#### Stated task:
Take the lines beginning with the one that contains "What is the approximate distance in pixels between points C" and ending with the one that contains "What position from the top is the orange", and set them down exactly. Omit all pictures.

Dataset entries:
+ + + + + + +

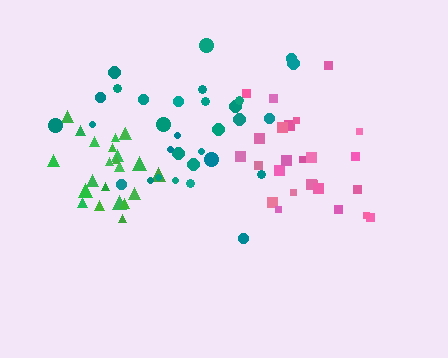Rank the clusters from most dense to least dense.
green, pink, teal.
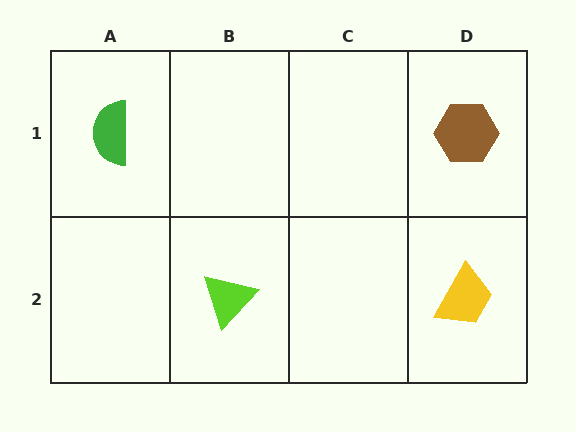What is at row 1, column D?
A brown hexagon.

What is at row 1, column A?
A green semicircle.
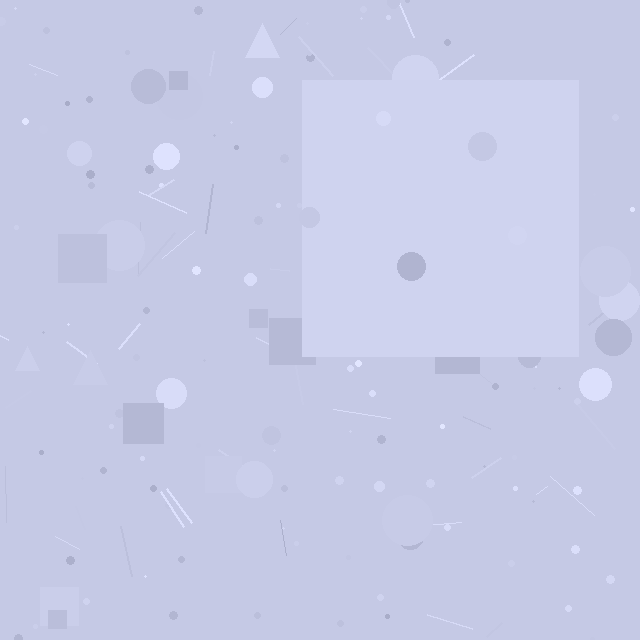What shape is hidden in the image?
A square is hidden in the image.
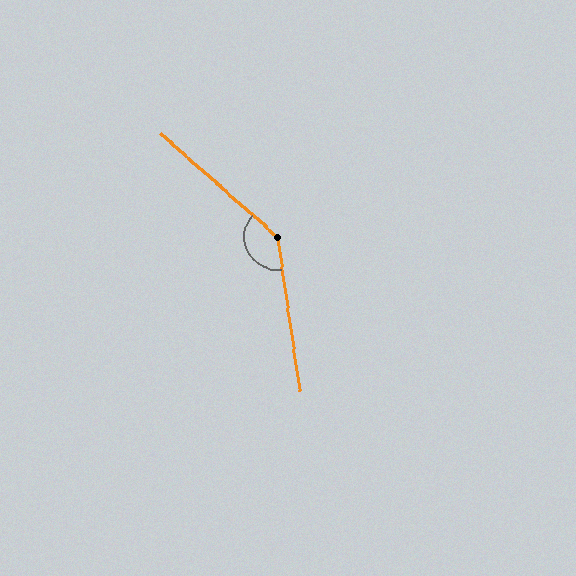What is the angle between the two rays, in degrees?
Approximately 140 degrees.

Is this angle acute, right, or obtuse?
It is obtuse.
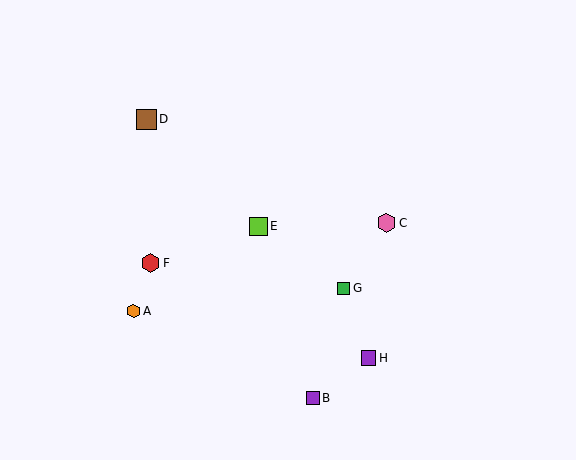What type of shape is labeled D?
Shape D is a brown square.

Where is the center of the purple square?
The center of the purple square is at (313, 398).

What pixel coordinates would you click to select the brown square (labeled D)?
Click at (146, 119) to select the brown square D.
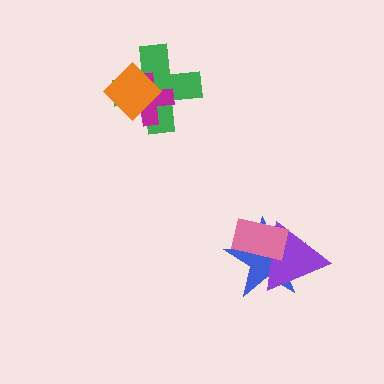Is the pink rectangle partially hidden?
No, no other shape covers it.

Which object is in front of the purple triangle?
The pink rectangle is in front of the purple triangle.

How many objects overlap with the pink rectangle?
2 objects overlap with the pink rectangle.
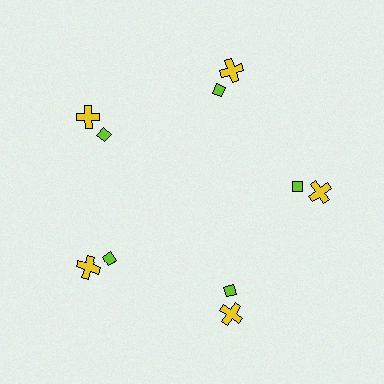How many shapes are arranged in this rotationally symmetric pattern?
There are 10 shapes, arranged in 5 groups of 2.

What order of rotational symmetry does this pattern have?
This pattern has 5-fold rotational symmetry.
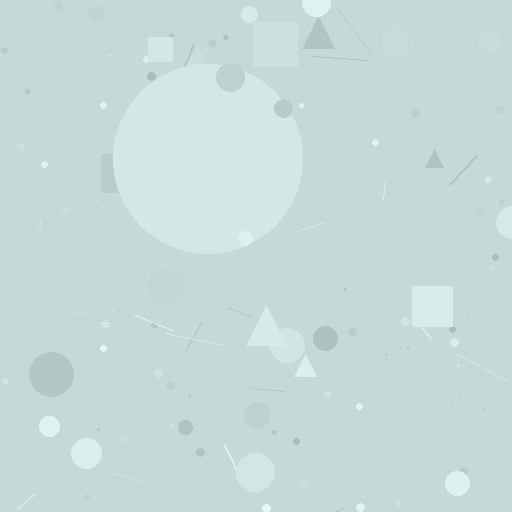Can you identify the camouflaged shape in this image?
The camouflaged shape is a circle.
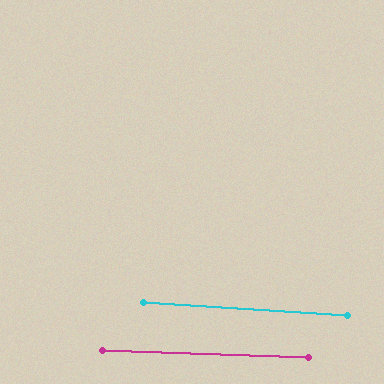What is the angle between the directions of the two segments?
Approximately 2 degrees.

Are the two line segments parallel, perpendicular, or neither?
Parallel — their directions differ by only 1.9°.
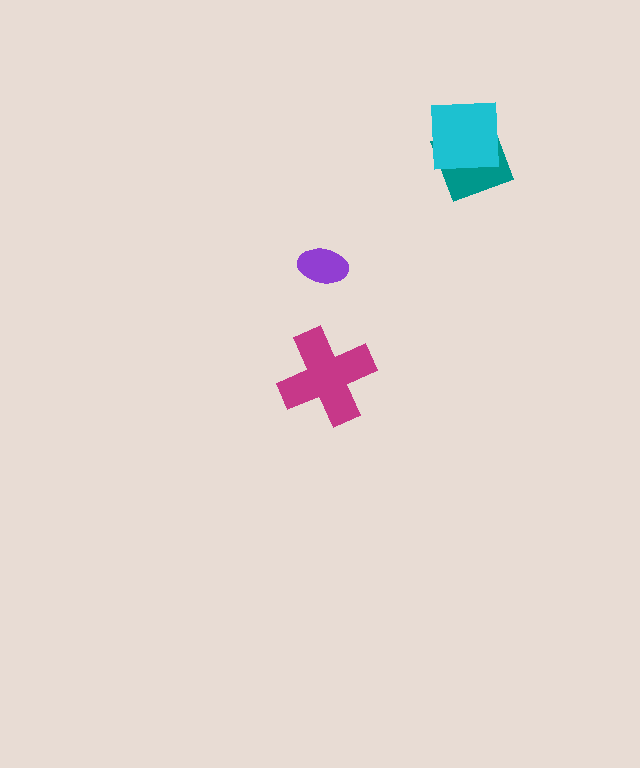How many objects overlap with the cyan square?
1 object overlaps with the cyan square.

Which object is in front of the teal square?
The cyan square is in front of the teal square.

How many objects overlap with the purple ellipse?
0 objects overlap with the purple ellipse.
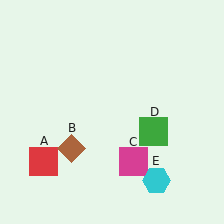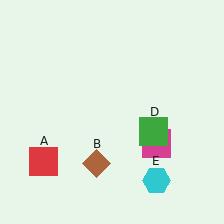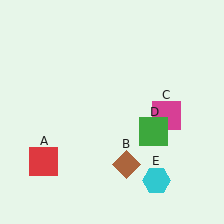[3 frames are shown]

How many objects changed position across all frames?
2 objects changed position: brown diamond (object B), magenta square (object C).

+ + + + + + +

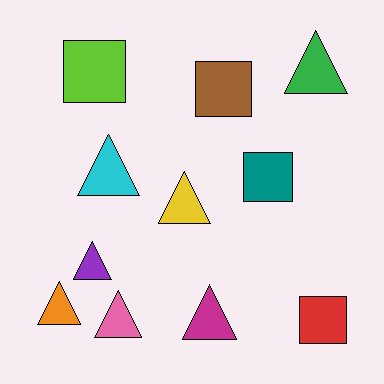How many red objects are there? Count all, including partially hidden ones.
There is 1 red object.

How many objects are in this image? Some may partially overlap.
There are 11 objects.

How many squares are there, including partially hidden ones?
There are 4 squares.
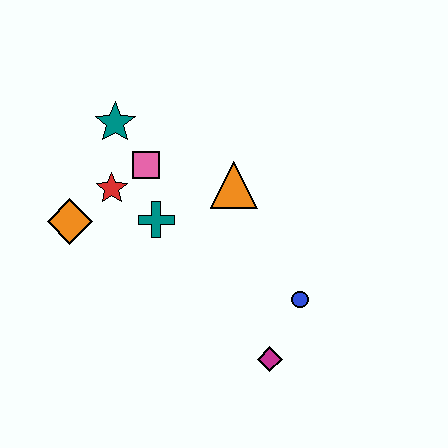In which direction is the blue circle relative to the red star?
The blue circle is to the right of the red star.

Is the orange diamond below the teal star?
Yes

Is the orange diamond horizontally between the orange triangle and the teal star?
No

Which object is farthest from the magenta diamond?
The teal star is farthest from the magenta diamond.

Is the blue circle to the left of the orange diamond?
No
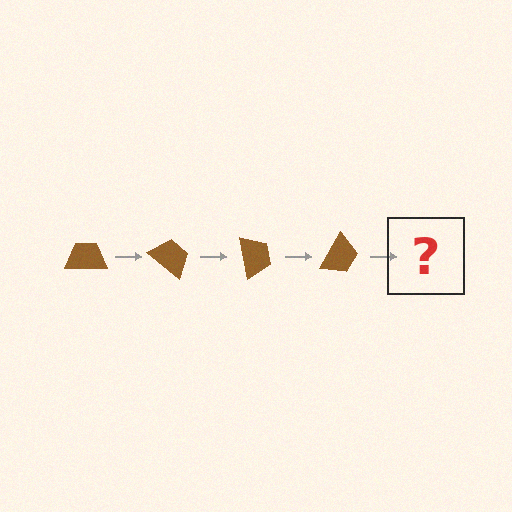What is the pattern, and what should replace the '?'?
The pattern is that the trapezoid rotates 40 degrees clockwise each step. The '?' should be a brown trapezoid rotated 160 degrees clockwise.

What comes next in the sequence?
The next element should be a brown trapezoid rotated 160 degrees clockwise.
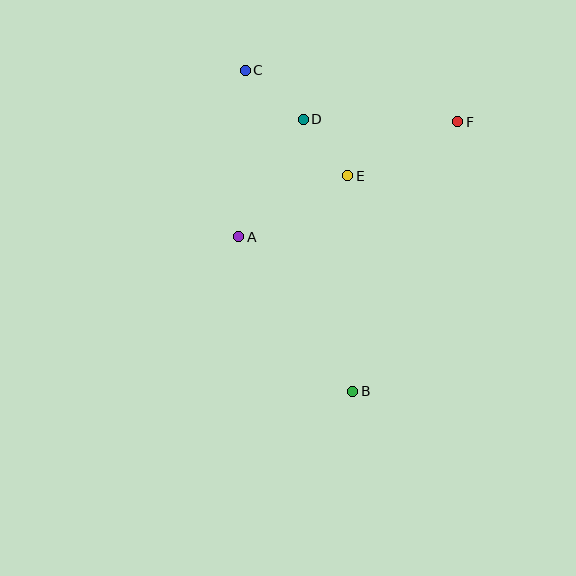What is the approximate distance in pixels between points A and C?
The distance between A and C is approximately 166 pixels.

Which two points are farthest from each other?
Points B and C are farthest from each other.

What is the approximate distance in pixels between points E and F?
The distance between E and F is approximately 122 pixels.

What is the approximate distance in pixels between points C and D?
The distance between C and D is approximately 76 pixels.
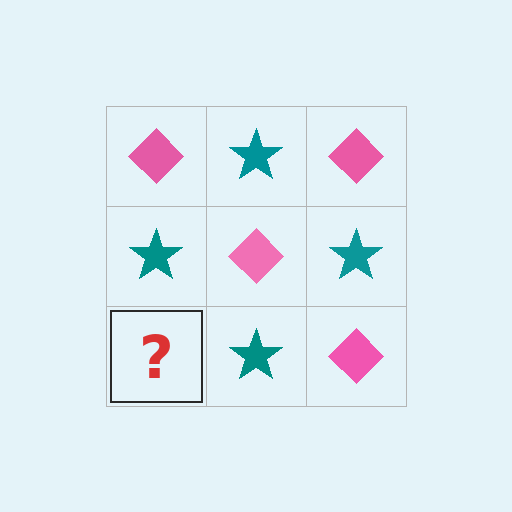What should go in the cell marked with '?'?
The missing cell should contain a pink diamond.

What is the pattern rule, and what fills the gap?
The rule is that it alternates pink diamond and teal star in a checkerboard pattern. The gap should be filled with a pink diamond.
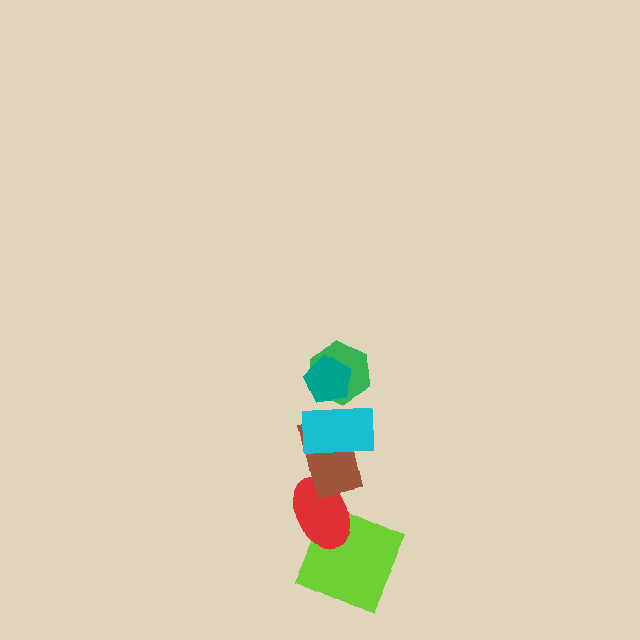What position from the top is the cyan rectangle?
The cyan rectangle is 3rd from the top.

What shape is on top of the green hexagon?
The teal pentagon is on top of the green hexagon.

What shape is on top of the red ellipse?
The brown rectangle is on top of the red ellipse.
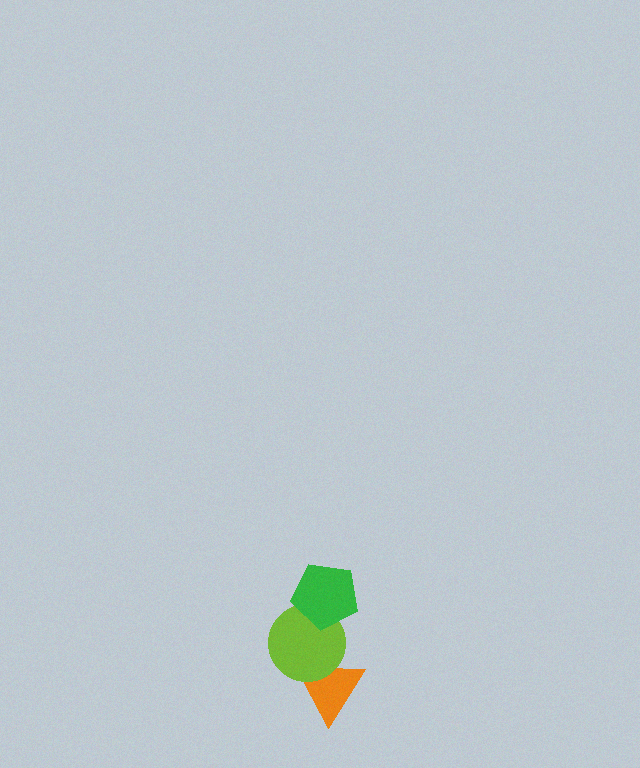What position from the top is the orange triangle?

+ + + + + + +

#### Correct output:
What is the approximate distance in pixels between points C and D?
The distance between C and D is approximately 76 pixels.
What should go in the cell marked with '?'?
The missing cell should contain a pink diamond.

What is the pattern rule, and what fills the gap?
The rule is that it alternates pink diamond and teal star in a checkerboard pattern. The gap should be filled with a pink diamond.
What position from the top is the cyan rectangle?
The cyan rectangle is 3rd from the top.

What shape is on top of the green hexagon?
The teal pentagon is on top of the green hexagon.

What shape is on top of the red ellipse?
The brown rectangle is on top of the red ellipse.
What position from the top is the orange triangle?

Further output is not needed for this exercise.